- TASK STATEMENT
For this task, extract exactly the lines of the data below, from the line containing "What is the length of the purple segment?" through the last one, with pictures left out.

- STORED DATA
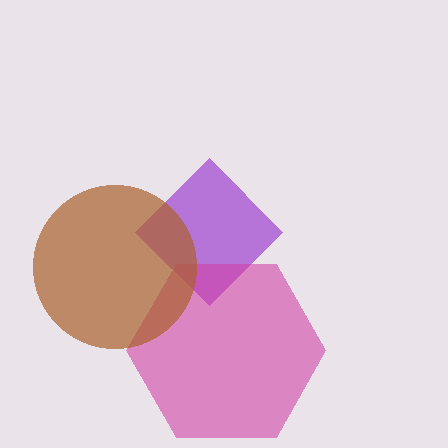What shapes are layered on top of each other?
The layered shapes are: a purple diamond, a magenta hexagon, a brown circle.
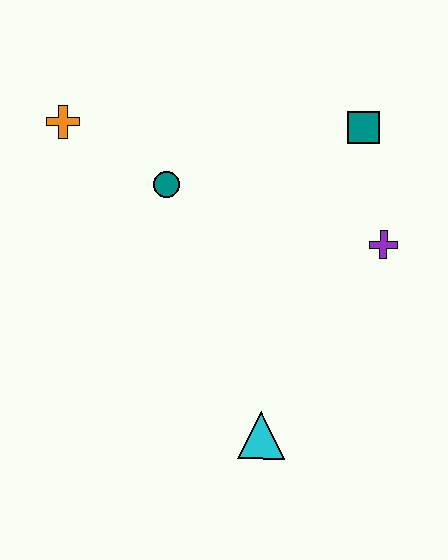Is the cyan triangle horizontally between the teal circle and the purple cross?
Yes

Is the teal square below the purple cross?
No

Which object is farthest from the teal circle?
The cyan triangle is farthest from the teal circle.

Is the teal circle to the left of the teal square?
Yes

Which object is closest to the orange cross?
The teal circle is closest to the orange cross.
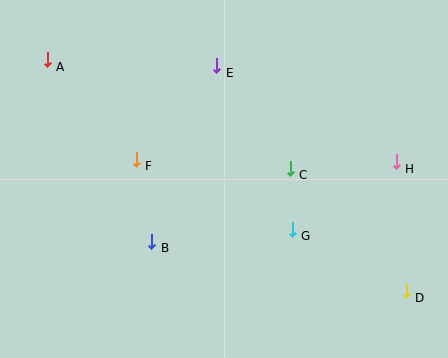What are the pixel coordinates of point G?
Point G is at (292, 236).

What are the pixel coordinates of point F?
Point F is at (136, 166).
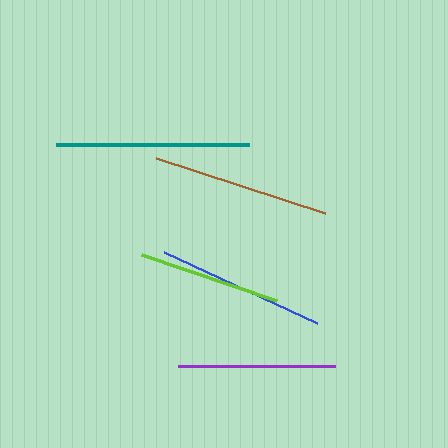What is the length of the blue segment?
The blue segment is approximately 169 pixels long.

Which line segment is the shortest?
The lime line is the shortest at approximately 142 pixels.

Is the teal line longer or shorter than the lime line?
The teal line is longer than the lime line.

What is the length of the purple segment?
The purple segment is approximately 157 pixels long.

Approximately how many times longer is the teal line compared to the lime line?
The teal line is approximately 1.4 times the length of the lime line.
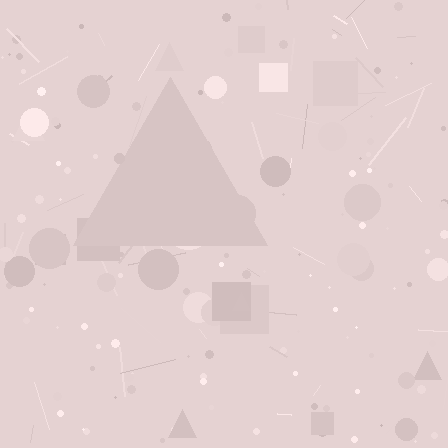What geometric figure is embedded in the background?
A triangle is embedded in the background.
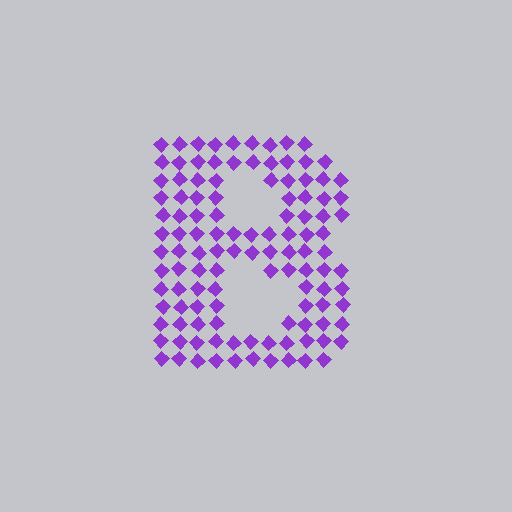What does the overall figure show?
The overall figure shows the letter B.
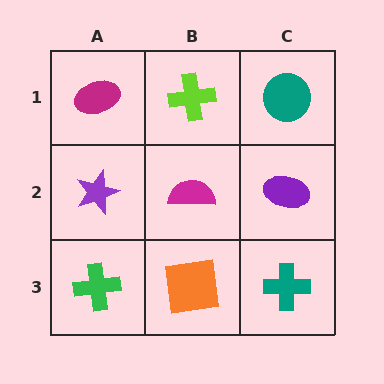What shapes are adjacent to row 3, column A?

- THE SOLUTION
What is the length of the purple segment?
The purple segment is approximately 157 pixels long.

Approximately how many times longer is the teal line compared to the lime line?
The teal line is approximately 1.4 times the length of the lime line.
What geometric figure is embedded in the background?
A triangle is embedded in the background.
What does the overall figure show?
The overall figure shows the letter B.
What shapes are adjacent to row 3, column A?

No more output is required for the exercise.